After finding the line that holds "How many cells are pink?" below, set down that line and the rest through the final one exactly, leaving the pictures out.
=== Begin Enclosure ===
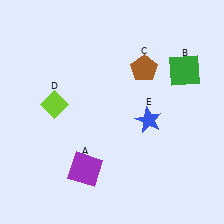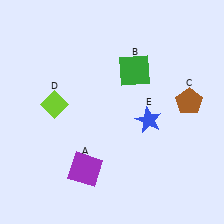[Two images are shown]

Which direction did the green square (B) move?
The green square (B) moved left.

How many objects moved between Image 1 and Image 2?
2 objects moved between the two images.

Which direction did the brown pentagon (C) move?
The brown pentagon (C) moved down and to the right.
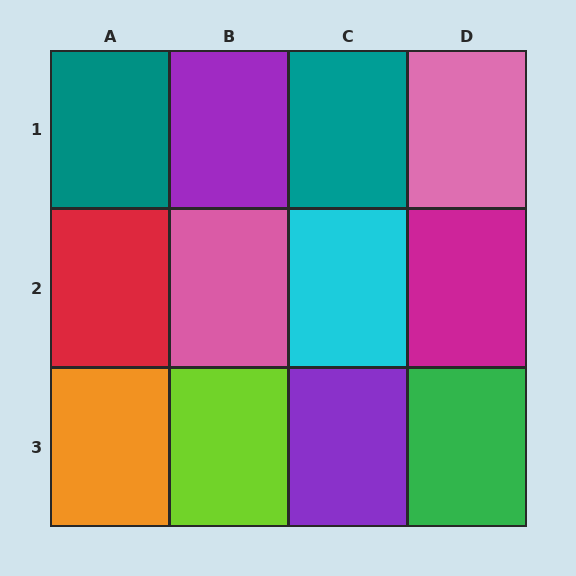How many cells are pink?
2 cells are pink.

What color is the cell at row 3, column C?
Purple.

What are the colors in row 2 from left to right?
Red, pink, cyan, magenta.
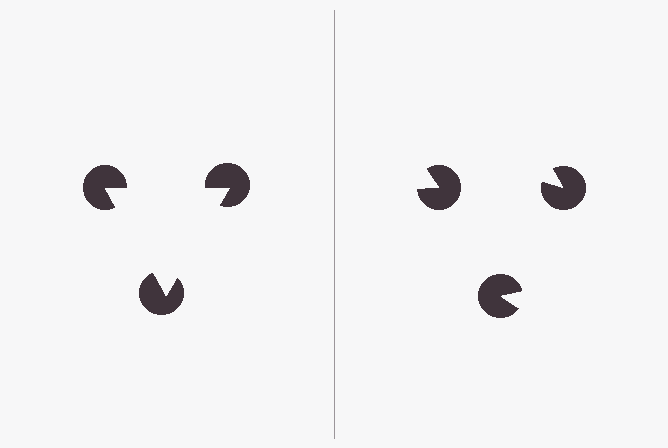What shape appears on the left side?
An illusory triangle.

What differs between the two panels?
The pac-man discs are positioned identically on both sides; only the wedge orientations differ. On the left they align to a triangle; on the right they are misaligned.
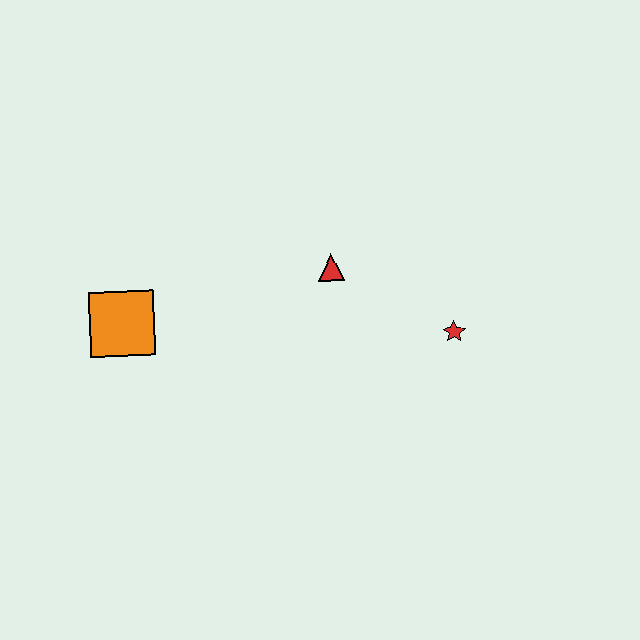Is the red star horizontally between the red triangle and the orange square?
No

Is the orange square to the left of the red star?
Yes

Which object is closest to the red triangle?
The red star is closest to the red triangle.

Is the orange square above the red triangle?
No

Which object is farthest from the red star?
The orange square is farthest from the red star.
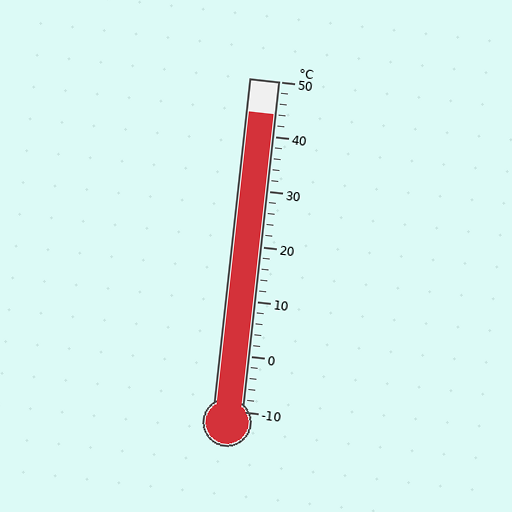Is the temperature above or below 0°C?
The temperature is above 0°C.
=== End Enclosure ===
▶ **ANSWER SECTION**
How many cells are pink?
2 cells are pink.

What color is the cell at row 3, column C?
Purple.

What are the colors in row 2 from left to right?
Red, pink, cyan, magenta.
What shape appears on the left side?
An illusory triangle.

What differs between the two panels?
The pac-man discs are positioned identically on both sides; only the wedge orientations differ. On the left they align to a triangle; on the right they are misaligned.
Is the red star horizontally between the red triangle and the orange square?
No

Is the orange square to the left of the red star?
Yes

Which object is closest to the red triangle?
The red star is closest to the red triangle.

Is the orange square above the red triangle?
No

Which object is farthest from the red star?
The orange square is farthest from the red star.
Is the temperature above or below 0°C?
The temperature is above 0°C.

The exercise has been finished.